The task: Below are some records; quote exactly the lines from the one that contains "Which point is" through the one that contains "What is the", inclusive, and no others.

Shape question data:
****************

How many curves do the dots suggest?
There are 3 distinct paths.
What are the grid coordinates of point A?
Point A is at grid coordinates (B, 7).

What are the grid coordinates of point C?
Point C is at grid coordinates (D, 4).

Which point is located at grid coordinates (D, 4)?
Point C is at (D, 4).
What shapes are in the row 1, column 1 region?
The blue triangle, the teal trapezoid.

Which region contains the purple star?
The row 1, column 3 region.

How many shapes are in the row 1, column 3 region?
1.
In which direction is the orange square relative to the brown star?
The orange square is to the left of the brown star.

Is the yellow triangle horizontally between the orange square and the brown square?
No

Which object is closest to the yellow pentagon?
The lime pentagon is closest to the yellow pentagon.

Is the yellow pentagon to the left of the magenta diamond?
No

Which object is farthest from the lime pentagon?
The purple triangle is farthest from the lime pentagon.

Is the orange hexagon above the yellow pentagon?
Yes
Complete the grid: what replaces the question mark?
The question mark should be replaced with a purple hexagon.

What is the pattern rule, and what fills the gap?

****************

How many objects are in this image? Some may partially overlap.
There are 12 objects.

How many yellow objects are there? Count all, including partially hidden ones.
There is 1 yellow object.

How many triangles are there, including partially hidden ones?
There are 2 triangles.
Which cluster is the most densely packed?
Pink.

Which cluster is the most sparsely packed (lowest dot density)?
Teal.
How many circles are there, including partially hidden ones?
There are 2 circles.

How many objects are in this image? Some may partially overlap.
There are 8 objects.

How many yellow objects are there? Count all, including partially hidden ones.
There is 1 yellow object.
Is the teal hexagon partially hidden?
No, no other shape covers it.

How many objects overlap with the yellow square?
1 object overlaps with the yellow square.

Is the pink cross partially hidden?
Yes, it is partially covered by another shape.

****************

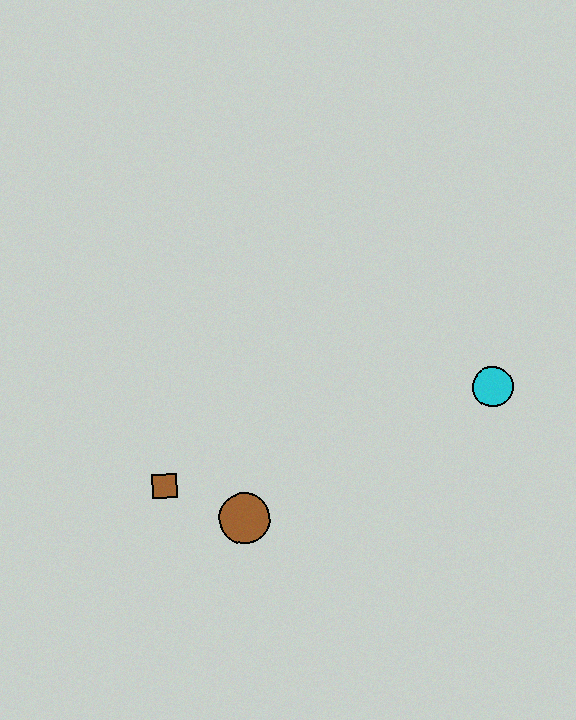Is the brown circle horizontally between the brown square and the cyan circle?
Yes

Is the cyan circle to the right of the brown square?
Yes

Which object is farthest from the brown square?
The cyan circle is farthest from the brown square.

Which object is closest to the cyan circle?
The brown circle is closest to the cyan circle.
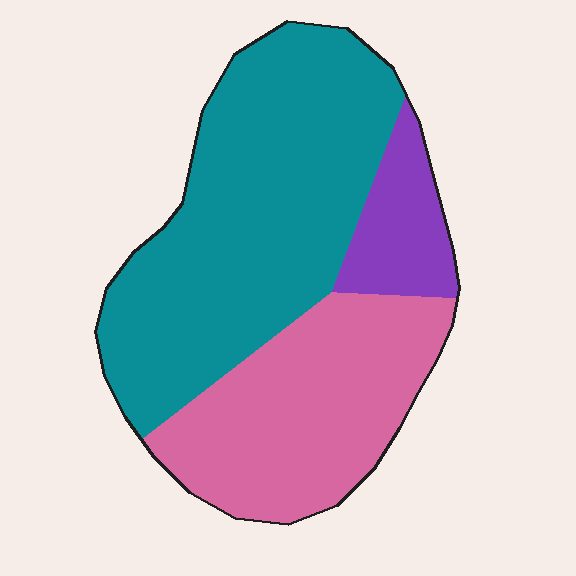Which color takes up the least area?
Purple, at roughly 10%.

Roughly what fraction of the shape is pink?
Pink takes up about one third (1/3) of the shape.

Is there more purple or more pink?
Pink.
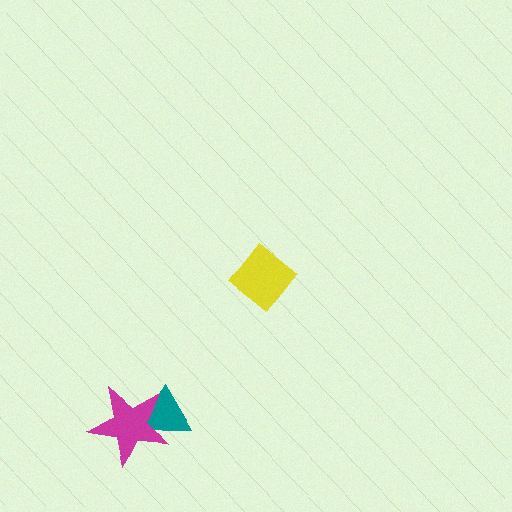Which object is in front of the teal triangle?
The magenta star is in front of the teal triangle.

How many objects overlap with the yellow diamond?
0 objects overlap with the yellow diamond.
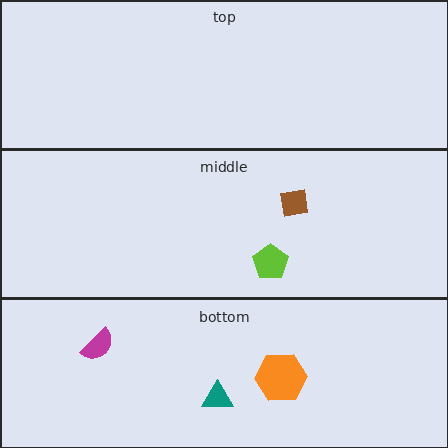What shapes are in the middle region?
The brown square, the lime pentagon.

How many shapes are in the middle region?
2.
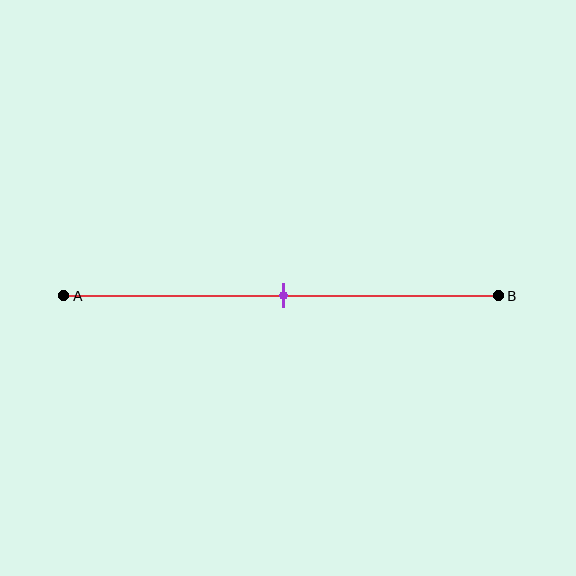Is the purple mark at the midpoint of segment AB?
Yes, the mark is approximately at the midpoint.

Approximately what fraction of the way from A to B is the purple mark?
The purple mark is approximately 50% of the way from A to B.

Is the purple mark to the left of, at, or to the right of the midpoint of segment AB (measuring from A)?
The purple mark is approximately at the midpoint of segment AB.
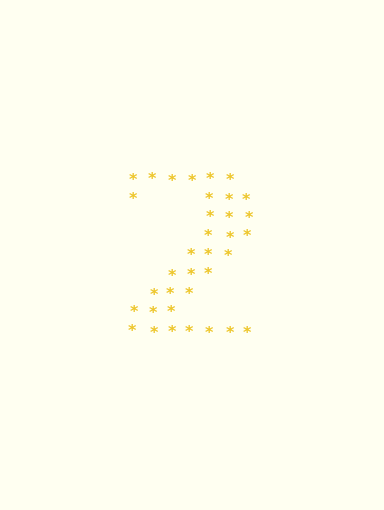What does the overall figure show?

****************

Result of the task:
Which point is located at grid coordinates (D, 4)?
Point C is at (D, 4).
What shapes are in the row 1, column 1 region?
The blue triangle, the teal trapezoid.

Which region contains the purple star?
The row 1, column 3 region.

How many shapes are in the row 1, column 3 region?
1.
In which direction is the orange square relative to the brown star?
The orange square is to the left of the brown star.

Is the yellow triangle horizontally between the orange square and the brown square?
No

Which object is closest to the yellow pentagon?
The lime pentagon is closest to the yellow pentagon.

Is the yellow pentagon to the left of the magenta diamond?
No

Which object is farthest from the lime pentagon?
The purple triangle is farthest from the lime pentagon.

Is the orange hexagon above the yellow pentagon?
Yes
Complete the grid: what replaces the question mark?
The question mark should be replaced with a purple hexagon.

What is the pattern rule, and what fills the gap?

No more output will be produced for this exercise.